■ Extracted entries

-------------------------

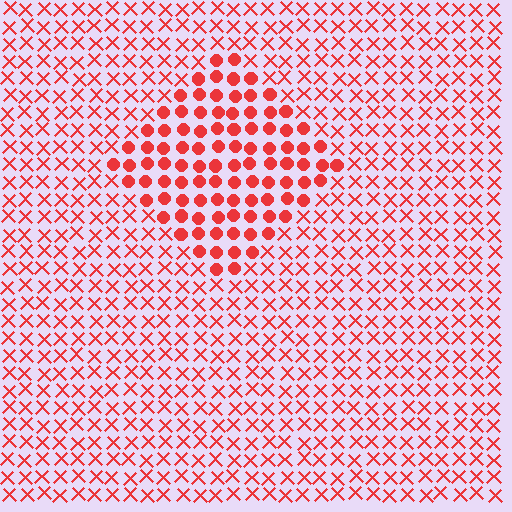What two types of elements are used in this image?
The image uses circles inside the diamond region and X marks outside it.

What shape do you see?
I see a diamond.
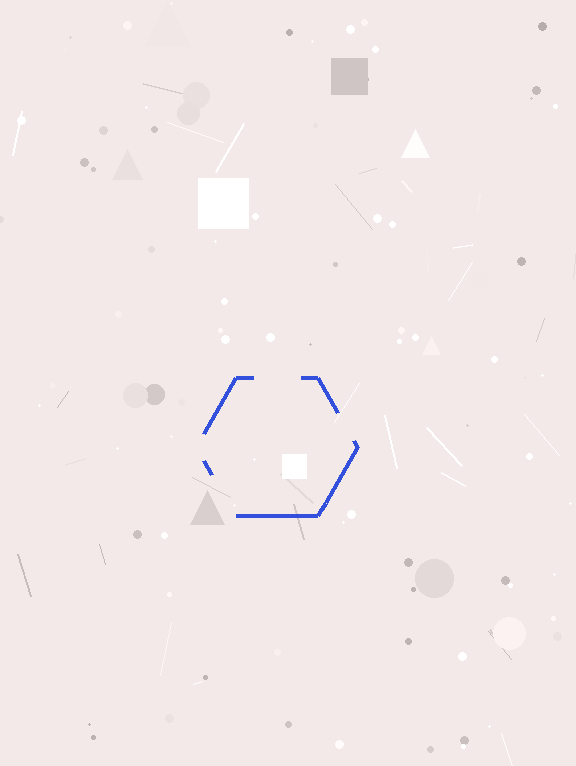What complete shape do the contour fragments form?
The contour fragments form a hexagon.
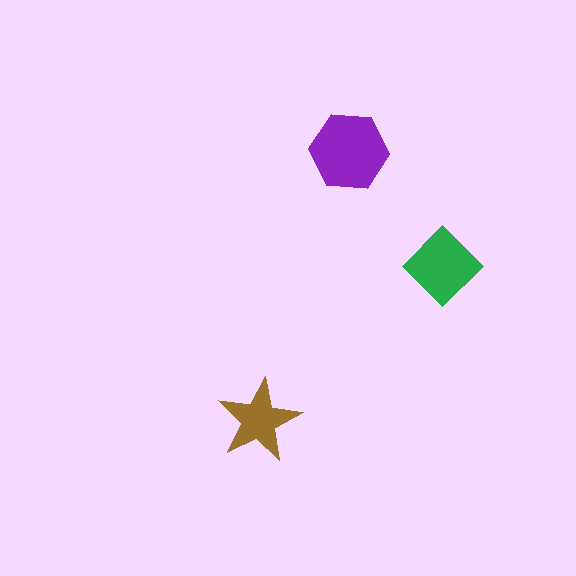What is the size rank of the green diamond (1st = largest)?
2nd.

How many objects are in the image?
There are 3 objects in the image.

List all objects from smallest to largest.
The brown star, the green diamond, the purple hexagon.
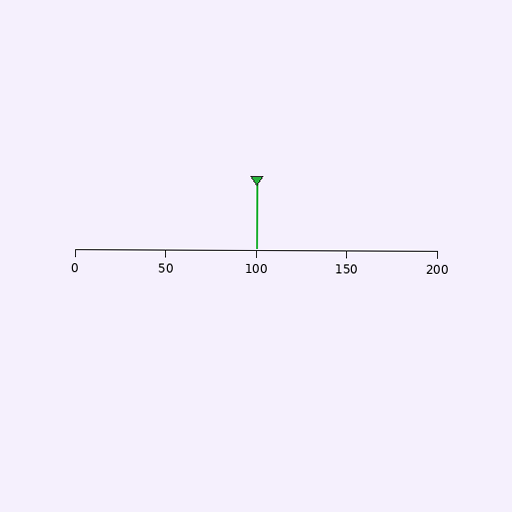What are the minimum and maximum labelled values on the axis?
The axis runs from 0 to 200.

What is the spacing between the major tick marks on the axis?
The major ticks are spaced 50 apart.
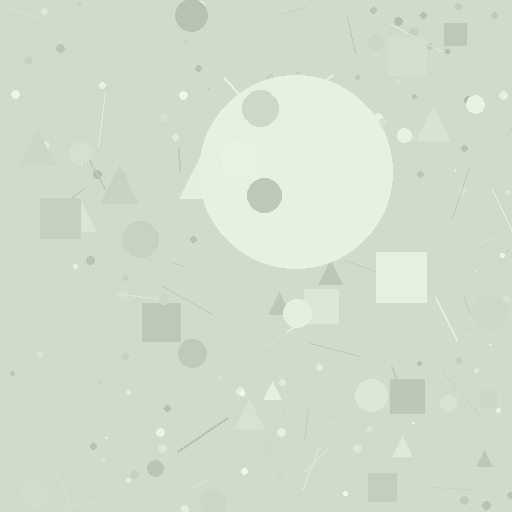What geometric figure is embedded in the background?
A circle is embedded in the background.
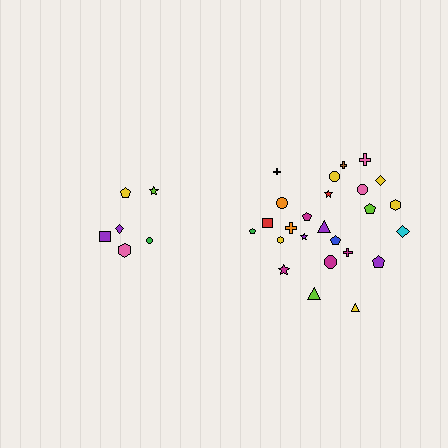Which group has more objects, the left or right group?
The right group.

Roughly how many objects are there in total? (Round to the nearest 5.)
Roughly 30 objects in total.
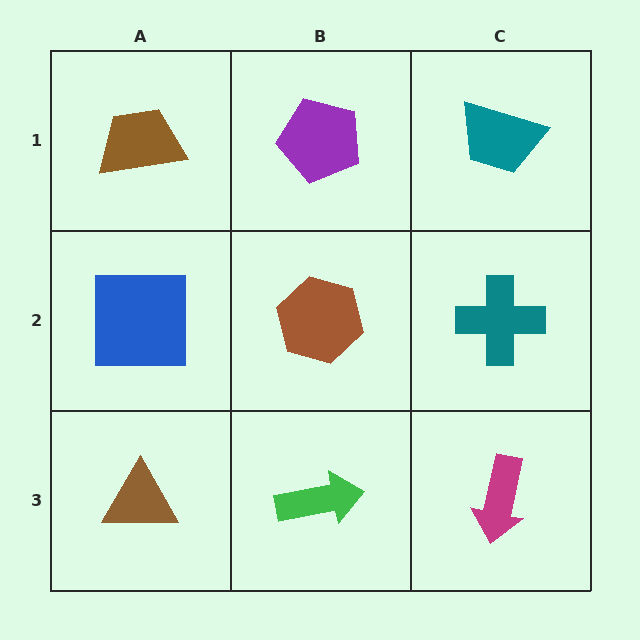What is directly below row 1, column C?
A teal cross.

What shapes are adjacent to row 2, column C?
A teal trapezoid (row 1, column C), a magenta arrow (row 3, column C), a brown hexagon (row 2, column B).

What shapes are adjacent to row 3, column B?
A brown hexagon (row 2, column B), a brown triangle (row 3, column A), a magenta arrow (row 3, column C).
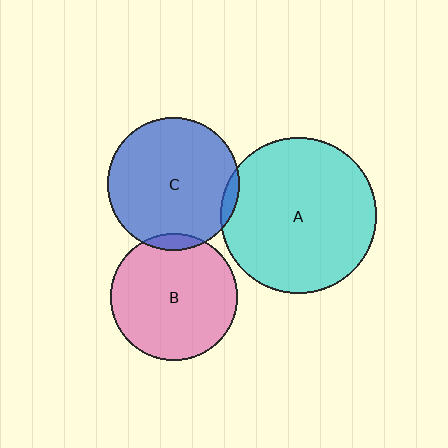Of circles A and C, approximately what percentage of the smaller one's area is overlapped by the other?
Approximately 5%.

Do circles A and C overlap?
Yes.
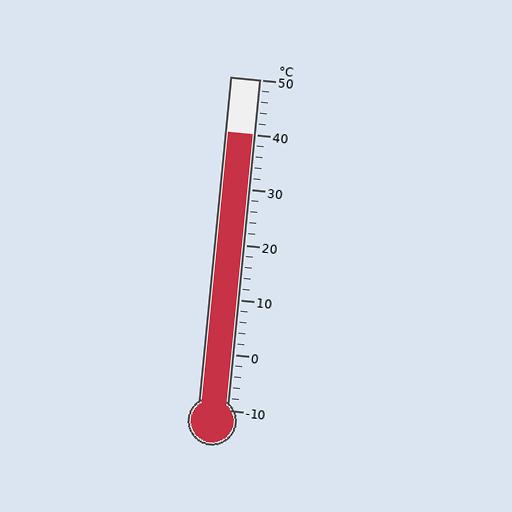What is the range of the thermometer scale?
The thermometer scale ranges from -10°C to 50°C.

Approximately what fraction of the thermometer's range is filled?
The thermometer is filled to approximately 85% of its range.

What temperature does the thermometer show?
The thermometer shows approximately 40°C.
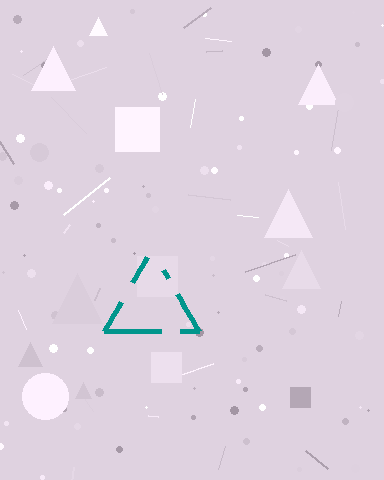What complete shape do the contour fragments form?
The contour fragments form a triangle.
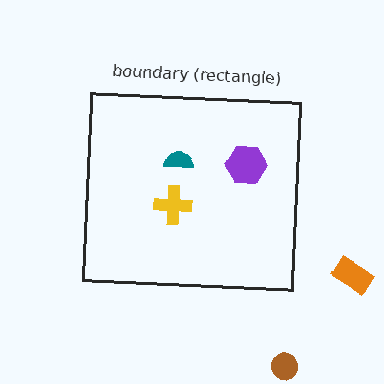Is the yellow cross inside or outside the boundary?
Inside.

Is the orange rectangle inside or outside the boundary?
Outside.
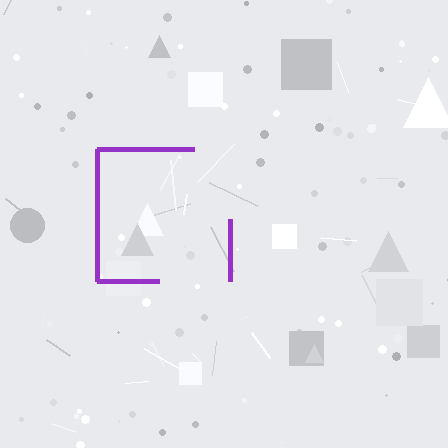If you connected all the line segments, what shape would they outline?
They would outline a square.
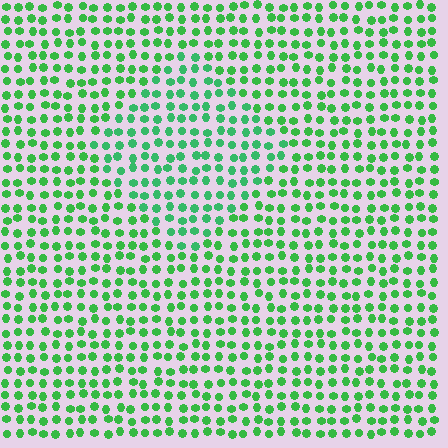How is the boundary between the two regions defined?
The boundary is defined purely by a slight shift in hue (about 17 degrees). Spacing, size, and orientation are identical on both sides.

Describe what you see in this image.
The image is filled with small green elements in a uniform arrangement. A diamond-shaped region is visible where the elements are tinted to a slightly different hue, forming a subtle color boundary.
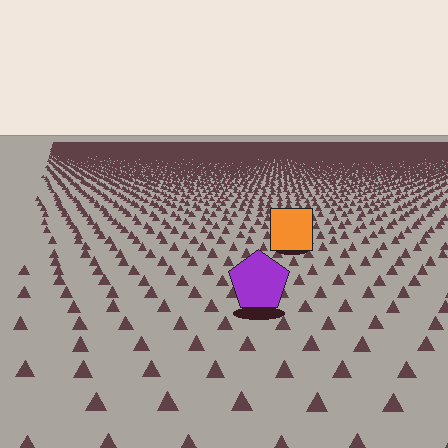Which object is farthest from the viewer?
The orange square is farthest from the viewer. It appears smaller and the ground texture around it is denser.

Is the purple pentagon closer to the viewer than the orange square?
Yes. The purple pentagon is closer — you can tell from the texture gradient: the ground texture is coarser near it.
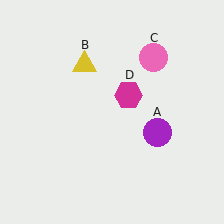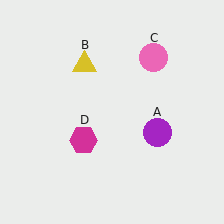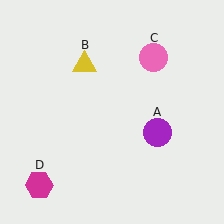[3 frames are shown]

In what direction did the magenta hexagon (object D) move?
The magenta hexagon (object D) moved down and to the left.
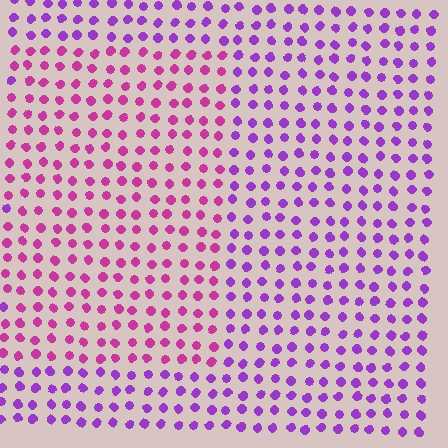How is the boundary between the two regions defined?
The boundary is defined purely by a slight shift in hue (about 36 degrees). Spacing, size, and orientation are identical on both sides.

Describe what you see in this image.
The image is filled with small purple elements in a uniform arrangement. A rectangle-shaped region is visible where the elements are tinted to a slightly different hue, forming a subtle color boundary.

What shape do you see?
I see a rectangle.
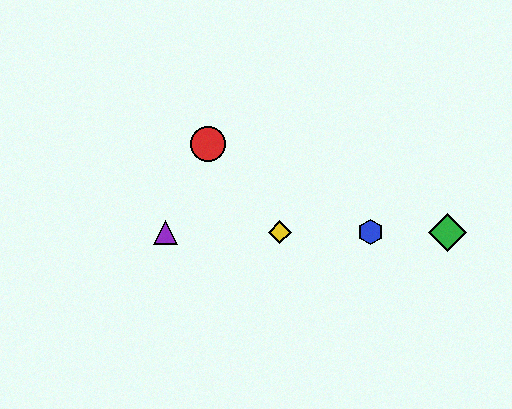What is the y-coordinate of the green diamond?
The green diamond is at y≈232.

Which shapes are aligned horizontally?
The blue hexagon, the green diamond, the yellow diamond, the purple triangle are aligned horizontally.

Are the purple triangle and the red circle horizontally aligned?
No, the purple triangle is at y≈232 and the red circle is at y≈144.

-------------------------

■ The task
Above are the records; reproduce them exactly and leave out the pictures.

■ Right answer
What two types of elements are used in this image?
The image uses circles inside the diamond region and X marks outside it.

What shape do you see?
I see a diamond.
What complete shape do the contour fragments form?
The contour fragments form a hexagon.
What is the size rank of the green diamond (1st = largest)?
2nd.

How many objects are in the image?
There are 3 objects in the image.

List all objects from smallest to largest.
The brown star, the green diamond, the purple hexagon.
What are the minimum and maximum labelled values on the axis?
The axis runs from 0 to 200.

What is the spacing between the major tick marks on the axis?
The major ticks are spaced 50 apart.
What geometric figure is embedded in the background?
A circle is embedded in the background.
Which group has more objects, the left or right group?
The right group.

Roughly how many objects are there in total? (Round to the nearest 5.)
Roughly 30 objects in total.
What is directly below row 1, column C?
A teal cross.

What shapes are adjacent to row 2, column C?
A teal trapezoid (row 1, column C), a magenta arrow (row 3, column C), a brown hexagon (row 2, column B).

What shapes are adjacent to row 3, column B?
A brown hexagon (row 2, column B), a brown triangle (row 3, column A), a magenta arrow (row 3, column C).
Of circles A and C, approximately what percentage of the smaller one's area is overlapped by the other?
Approximately 5%.

Do circles A and C overlap?
Yes.
What is the range of the thermometer scale?
The thermometer scale ranges from -10°C to 50°C.

Approximately what fraction of the thermometer's range is filled?
The thermometer is filled to approximately 85% of its range.

What temperature does the thermometer show?
The thermometer shows approximately 40°C.
What complete shape do the contour fragments form?
The contour fragments form a triangle.
Is the yellow cross inside or outside the boundary?
Inside.

Is the orange rectangle inside or outside the boundary?
Outside.
If you connected all the line segments, what shape would they outline?
They would outline a square.
How is the boundary between the two regions defined?
The boundary is defined purely by a slight shift in hue (about 17 degrees). Spacing, size, and orientation are identical on both sides.

Describe what you see in this image.
The image is filled with small green elements in a uniform arrangement. A diamond-shaped region is visible where the elements are tinted to a slightly different hue, forming a subtle color boundary.
Which object is farthest from the viewer?
The orange square is farthest from the viewer. It appears smaller and the ground texture around it is denser.

Is the purple pentagon closer to the viewer than the orange square?
Yes. The purple pentagon is closer — you can tell from the texture gradient: the ground texture is coarser near it.
[3 frames are shown]

In what direction did the magenta hexagon (object D) move?
The magenta hexagon (object D) moved down and to the left.
How is the boundary between the two regions defined?
The boundary is defined purely by a slight shift in hue (about 36 degrees). Spacing, size, and orientation are identical on both sides.

Describe what you see in this image.
The image is filled with small purple elements in a uniform arrangement. A rectangle-shaped region is visible where the elements are tinted to a slightly different hue, forming a subtle color boundary.

What shape do you see?
I see a rectangle.
What is the y-coordinate of the green diamond?
The green diamond is at y≈232.

Which shapes are aligned horizontally?
The blue hexagon, the green diamond, the yellow diamond, the purple triangle are aligned horizontally.

Are the purple triangle and the red circle horizontally aligned?
No, the purple triangle is at y≈232 and the red circle is at y≈144.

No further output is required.